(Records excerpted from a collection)
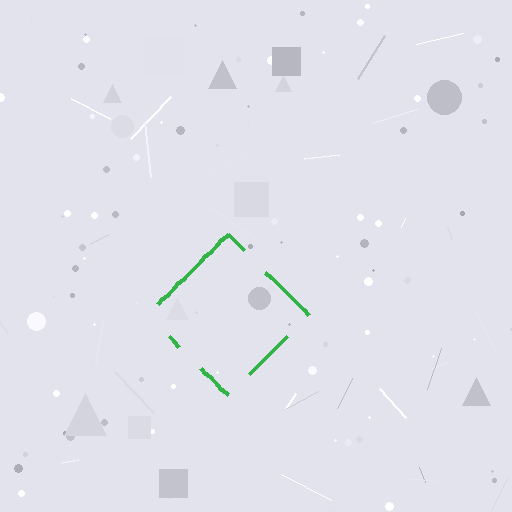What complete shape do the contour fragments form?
The contour fragments form a diamond.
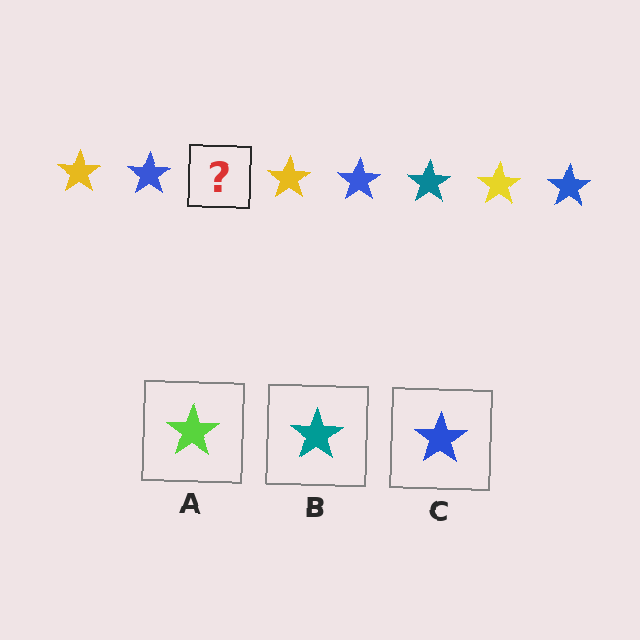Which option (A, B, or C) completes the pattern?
B.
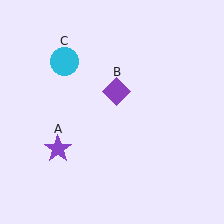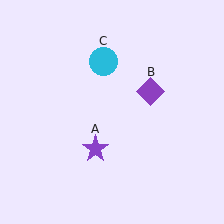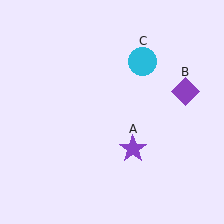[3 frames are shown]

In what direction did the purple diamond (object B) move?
The purple diamond (object B) moved right.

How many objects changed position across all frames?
3 objects changed position: purple star (object A), purple diamond (object B), cyan circle (object C).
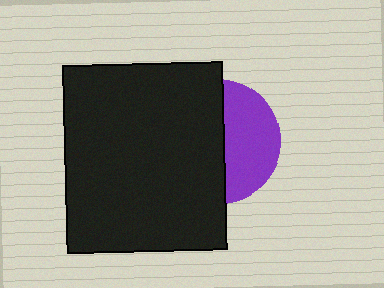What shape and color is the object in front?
The object in front is a black rectangle.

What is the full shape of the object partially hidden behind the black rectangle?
The partially hidden object is a purple circle.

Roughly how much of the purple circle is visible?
A small part of it is visible (roughly 43%).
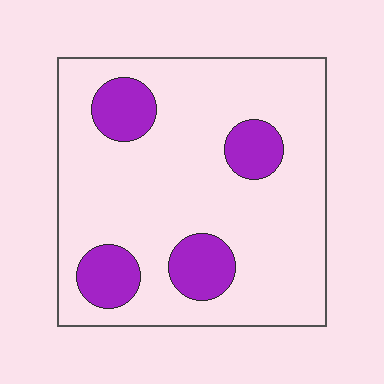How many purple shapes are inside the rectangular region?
4.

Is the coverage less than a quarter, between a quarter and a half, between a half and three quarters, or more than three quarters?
Less than a quarter.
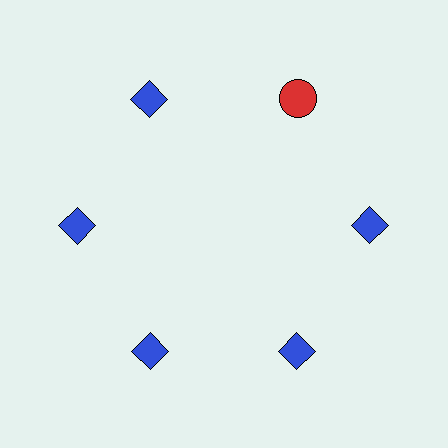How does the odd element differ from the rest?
It differs in both color (red instead of blue) and shape (circle instead of diamond).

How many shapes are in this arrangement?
There are 6 shapes arranged in a ring pattern.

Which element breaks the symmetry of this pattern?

Directions:
Retype the line containing "How does the" and all lines after it through the end of the material, exactly and only those, leaving out pictures.

Task solution:
How does the odd element differ from the rest?
It differs in both color (red instead of blue) and shape (circle instead of diamond).

How many shapes are in this arrangement?
There are 6 shapes arranged in a ring pattern.

Which element breaks the symmetry of this pattern?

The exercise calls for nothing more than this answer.